Records about drawn shapes
[start]

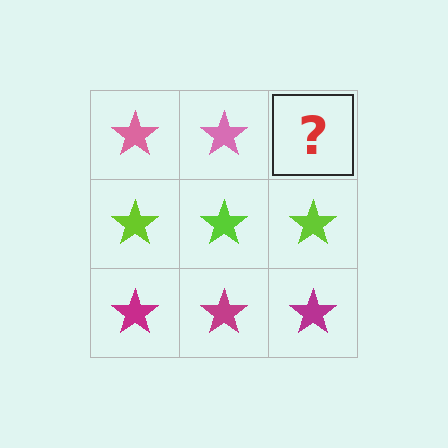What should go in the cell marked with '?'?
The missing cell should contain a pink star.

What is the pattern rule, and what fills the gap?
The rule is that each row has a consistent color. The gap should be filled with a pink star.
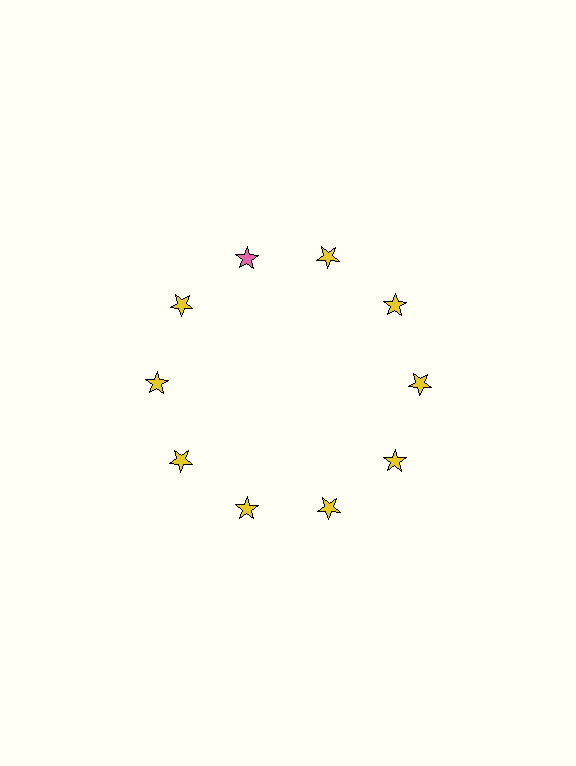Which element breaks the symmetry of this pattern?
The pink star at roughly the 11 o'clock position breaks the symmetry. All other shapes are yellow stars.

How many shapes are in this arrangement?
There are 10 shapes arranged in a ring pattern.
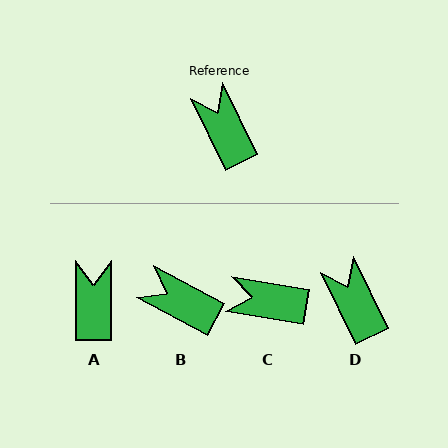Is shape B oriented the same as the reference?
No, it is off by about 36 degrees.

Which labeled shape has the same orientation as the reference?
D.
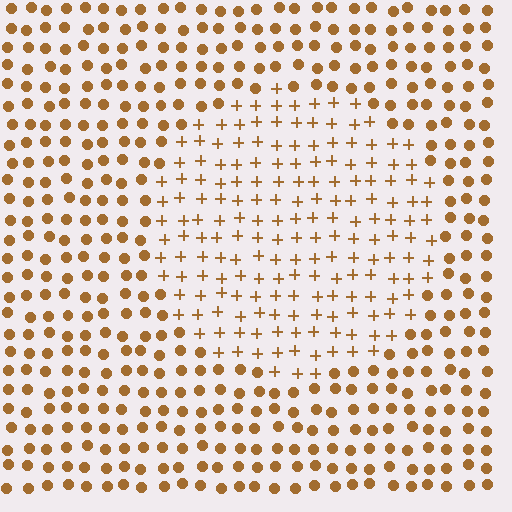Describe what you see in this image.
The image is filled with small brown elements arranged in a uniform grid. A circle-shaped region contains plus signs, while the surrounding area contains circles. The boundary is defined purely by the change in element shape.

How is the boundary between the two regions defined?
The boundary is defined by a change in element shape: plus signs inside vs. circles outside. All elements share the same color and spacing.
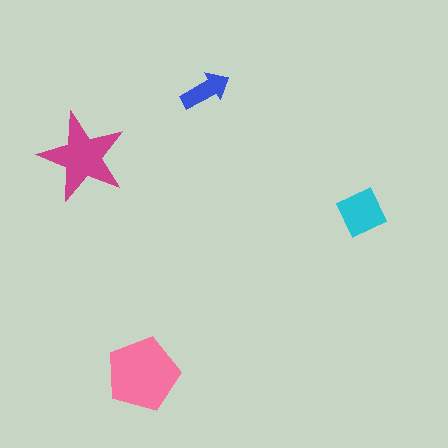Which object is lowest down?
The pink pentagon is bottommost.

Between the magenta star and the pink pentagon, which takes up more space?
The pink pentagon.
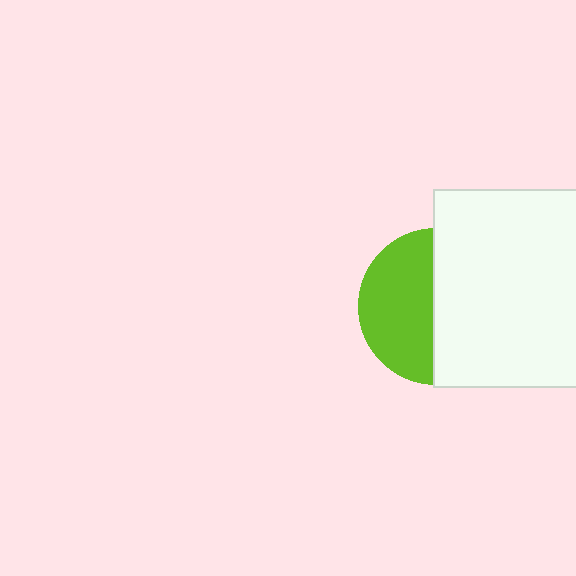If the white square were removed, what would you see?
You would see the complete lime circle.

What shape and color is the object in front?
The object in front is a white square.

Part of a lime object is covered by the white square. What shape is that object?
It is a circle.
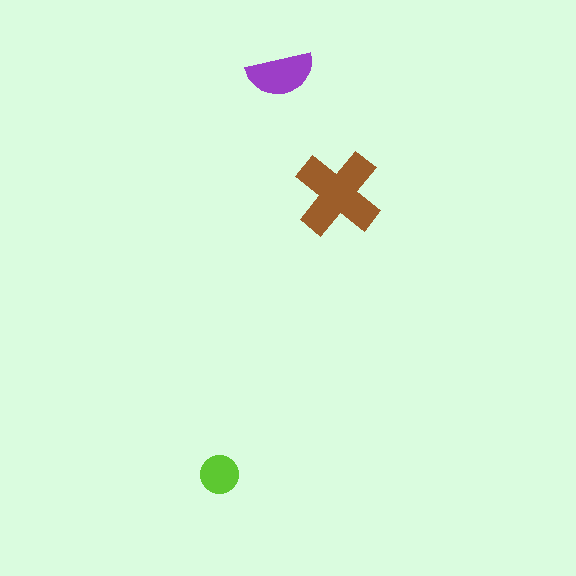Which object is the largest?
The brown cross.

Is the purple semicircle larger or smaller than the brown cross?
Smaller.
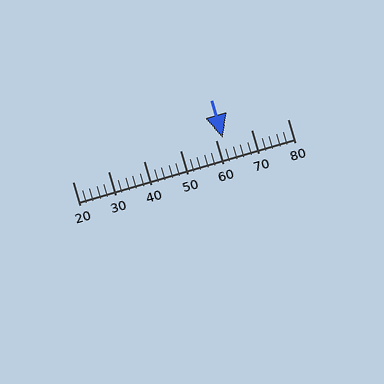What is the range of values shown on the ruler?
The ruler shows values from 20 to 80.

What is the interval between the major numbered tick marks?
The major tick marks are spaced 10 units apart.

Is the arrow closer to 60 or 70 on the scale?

[end]

Instruction:
Transcribe every entry word for word, but skip the pictures.

Exercise solution:
What should go in the cell marked with '?'?
The missing cell should contain a pink star.

What is the pattern rule, and what fills the gap?
The rule is that each row has a consistent color. The gap should be filled with a pink star.
Which element breaks the symmetry of this pattern?
The pink star at roughly the 11 o'clock position breaks the symmetry. All other shapes are yellow stars.

How many shapes are in this arrangement?
There are 10 shapes arranged in a ring pattern.
Is shape B oriented the same as the reference?
No, it is off by about 36 degrees.

Which labeled shape has the same orientation as the reference?
D.
Describe what you see in this image.
The image is filled with small brown elements arranged in a uniform grid. A circle-shaped region contains plus signs, while the surrounding area contains circles. The boundary is defined purely by the change in element shape.

How is the boundary between the two regions defined?
The boundary is defined by a change in element shape: plus signs inside vs. circles outside. All elements share the same color and spacing.
Which object is lowest down?
The pink pentagon is bottommost.

Between the magenta star and the pink pentagon, which takes up more space?
The pink pentagon.
If the white square were removed, what would you see?
You would see the complete lime circle.

What shape and color is the object in front?
The object in front is a white square.

Part of a lime object is covered by the white square. What shape is that object?
It is a circle.
Which object is the largest?
The brown cross.

Is the purple semicircle larger or smaller than the brown cross?
Smaller.
What is the range of values shown on the ruler?
The ruler shows values from 20 to 80.

What is the interval between the major numbered tick marks?
The major tick marks are spaced 10 units apart.

Is the arrow closer to 60 or 70 on the scale?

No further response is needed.